_PROBLEM TO SOLVE_
Restate all the material verbatim, except for the pictures.

_EXTRACTED DATA_

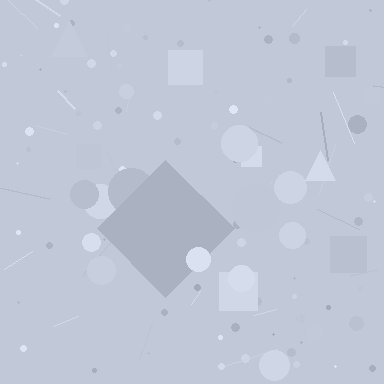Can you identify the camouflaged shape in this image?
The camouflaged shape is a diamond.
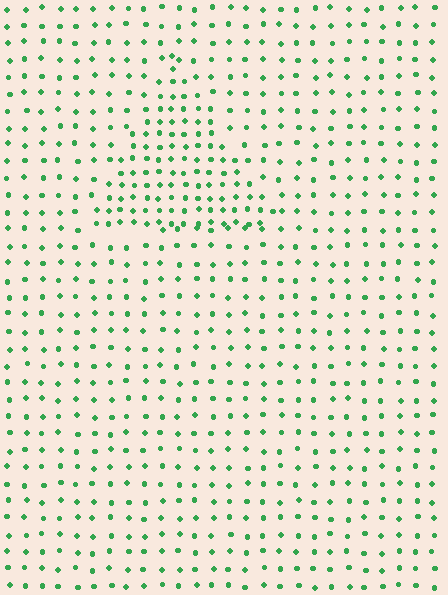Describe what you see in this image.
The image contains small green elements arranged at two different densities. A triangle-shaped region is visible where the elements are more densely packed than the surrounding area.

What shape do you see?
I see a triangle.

_ANSWER TO THIS PROBLEM_
Can you identify the camouflaged shape in this image?
The camouflaged shape is a diamond.
Describe what you see in this image.
The image contains small green elements arranged at two different densities. A triangle-shaped region is visible where the elements are more densely packed than the surrounding area.

What shape do you see?
I see a triangle.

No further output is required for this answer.